### [Exercise requirements]
Copy exactly, and only, the lines starting at the line with "What colors correspond to each cluster?" and ending at the line with "Which cluster is furthest to the left?". Leave every picture out of the copy.

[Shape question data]

%%

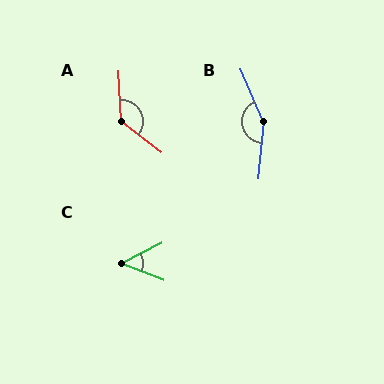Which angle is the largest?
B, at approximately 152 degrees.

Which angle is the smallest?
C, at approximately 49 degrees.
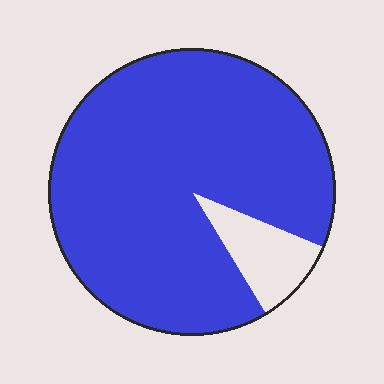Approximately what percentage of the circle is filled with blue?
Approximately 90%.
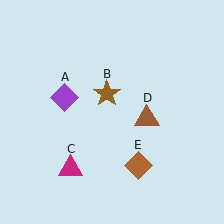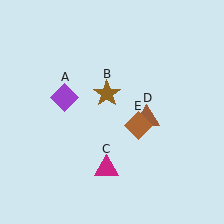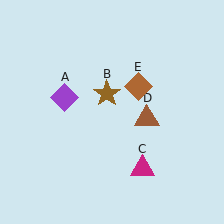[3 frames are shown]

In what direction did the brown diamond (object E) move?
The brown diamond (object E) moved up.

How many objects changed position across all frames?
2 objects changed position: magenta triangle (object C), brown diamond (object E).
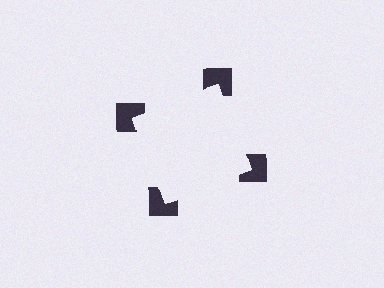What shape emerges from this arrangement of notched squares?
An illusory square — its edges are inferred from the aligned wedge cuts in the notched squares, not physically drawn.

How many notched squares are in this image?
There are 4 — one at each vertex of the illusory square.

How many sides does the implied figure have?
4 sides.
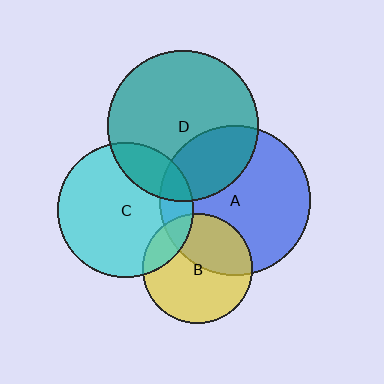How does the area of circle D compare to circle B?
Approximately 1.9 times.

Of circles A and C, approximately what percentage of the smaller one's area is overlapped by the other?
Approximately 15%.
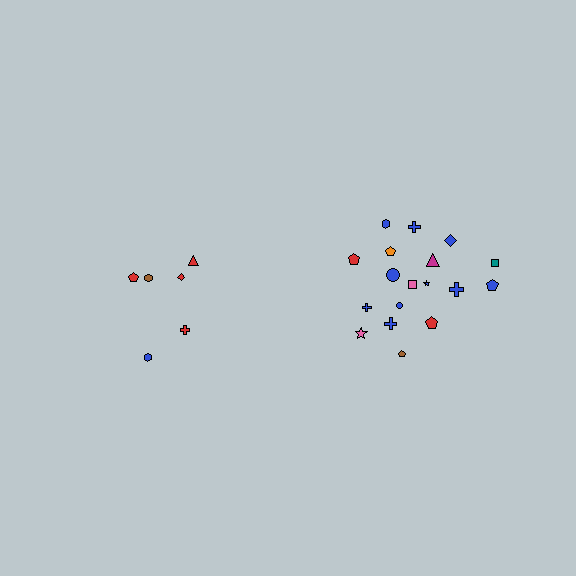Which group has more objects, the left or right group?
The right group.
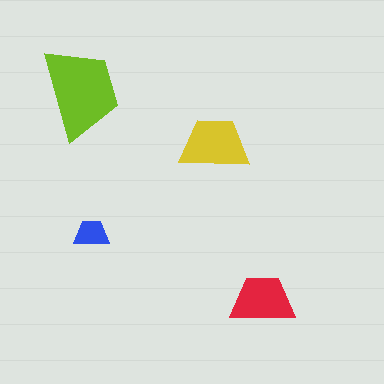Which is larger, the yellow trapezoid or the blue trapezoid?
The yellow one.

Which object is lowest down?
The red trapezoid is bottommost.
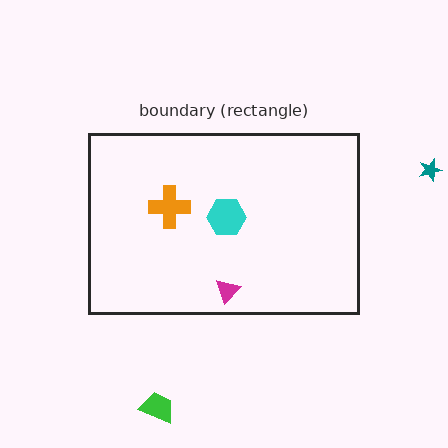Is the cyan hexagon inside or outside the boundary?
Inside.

%%
%%

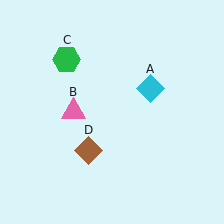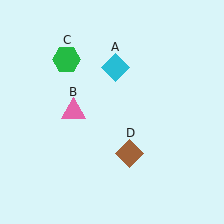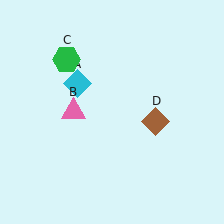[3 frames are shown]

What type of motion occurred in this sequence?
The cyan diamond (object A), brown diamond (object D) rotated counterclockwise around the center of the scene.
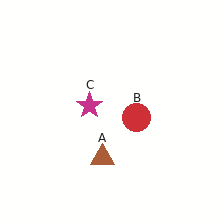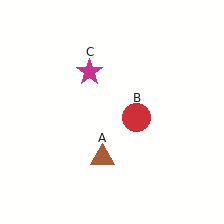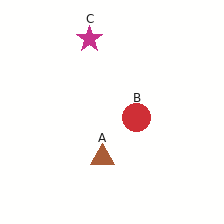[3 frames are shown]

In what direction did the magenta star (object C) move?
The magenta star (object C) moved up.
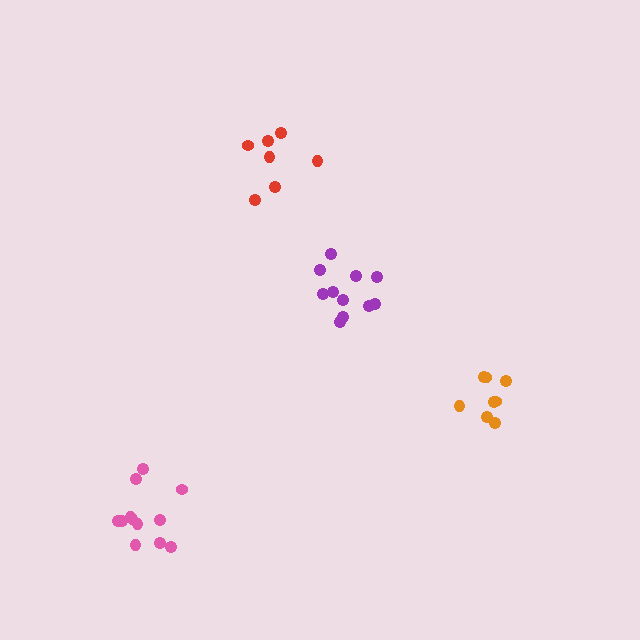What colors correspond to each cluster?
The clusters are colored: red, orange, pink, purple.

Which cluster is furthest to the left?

%%

### [Output for this exercise]
What colors correspond to each cluster?
The clusters are colored: red, orange, pink, purple.

Which cluster is furthest to the left?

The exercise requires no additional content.